- Task material
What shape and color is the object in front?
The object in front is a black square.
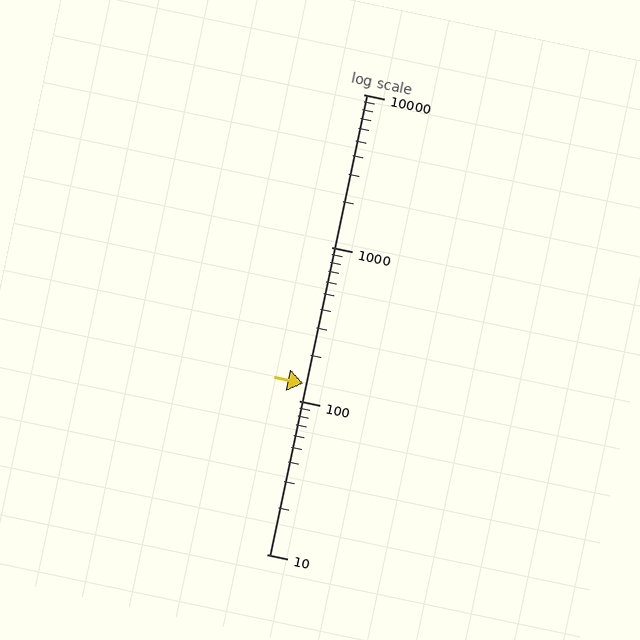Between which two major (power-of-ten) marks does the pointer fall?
The pointer is between 100 and 1000.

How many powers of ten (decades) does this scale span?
The scale spans 3 decades, from 10 to 10000.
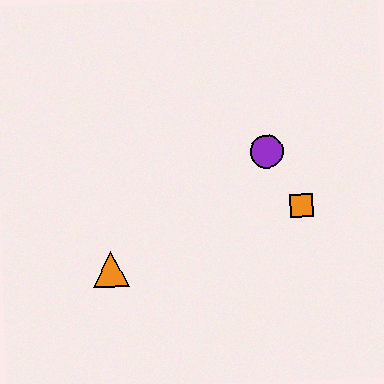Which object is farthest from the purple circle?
The orange triangle is farthest from the purple circle.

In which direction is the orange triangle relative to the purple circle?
The orange triangle is to the left of the purple circle.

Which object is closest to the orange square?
The purple circle is closest to the orange square.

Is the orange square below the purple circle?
Yes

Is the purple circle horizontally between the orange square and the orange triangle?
Yes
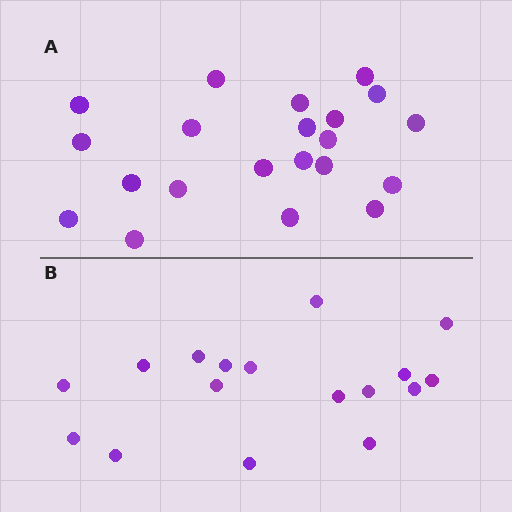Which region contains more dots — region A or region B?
Region A (the top region) has more dots.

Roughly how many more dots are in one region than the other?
Region A has about 4 more dots than region B.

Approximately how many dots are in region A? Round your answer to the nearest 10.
About 20 dots. (The exact count is 21, which rounds to 20.)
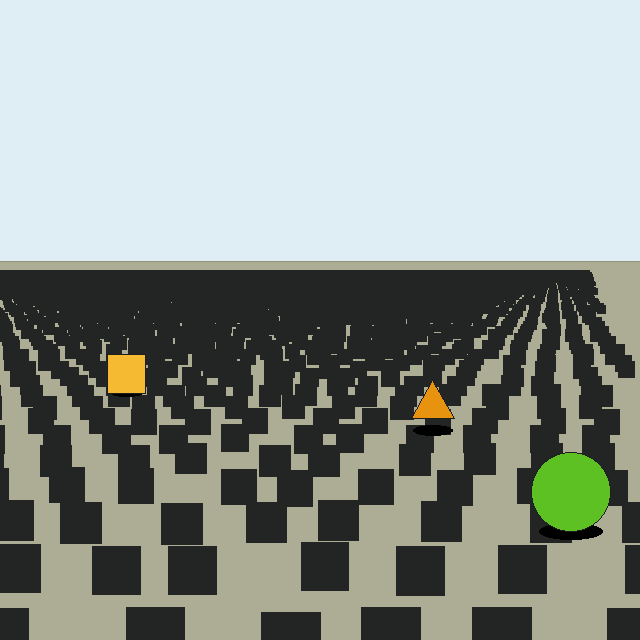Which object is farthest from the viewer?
The yellow square is farthest from the viewer. It appears smaller and the ground texture around it is denser.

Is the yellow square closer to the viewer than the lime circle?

- Task directions
Your output should consist solely of the lines from the line containing "Which region contains" through the end of the data above, copied exactly, with images removed.

- Finished answer
Which region contains more dots — region A or region B?
Region A (the top region) has more dots.

Roughly how many more dots are in one region than the other?
Region A has about 4 more dots than region B.

Approximately how many dots are in region A? Round your answer to the nearest 10.
About 20 dots. (The exact count is 21, which rounds to 20.)
Which object is farthest from the viewer?
The yellow square is farthest from the viewer. It appears smaller and the ground texture around it is denser.

Is the yellow square closer to the viewer than the lime circle?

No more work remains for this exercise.